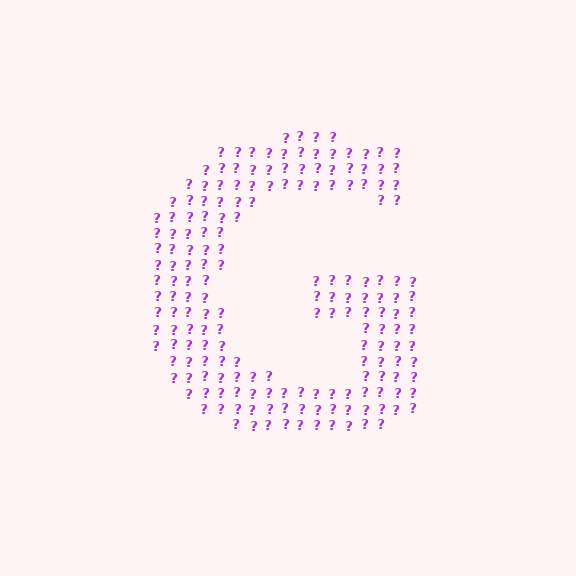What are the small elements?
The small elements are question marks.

* * *

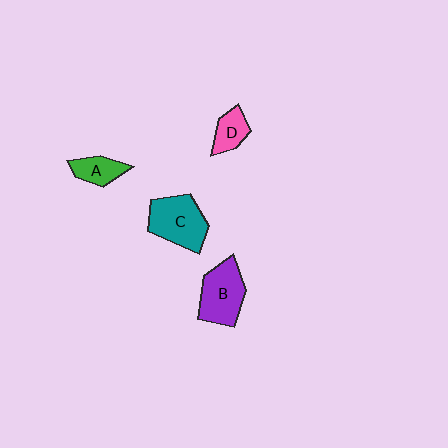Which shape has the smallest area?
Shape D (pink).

--

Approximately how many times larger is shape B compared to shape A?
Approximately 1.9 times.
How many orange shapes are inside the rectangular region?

### The task:
Extract the lines from the line with "Approximately how many" through the line with "How many orange". Keep both of those lines, copy everything exactly, and add nothing.

### Output for this task:
Approximately how many times larger is shape B compared to shape A?
Approximately 1.9 times.
How many orange shapes are inside the rectangular region?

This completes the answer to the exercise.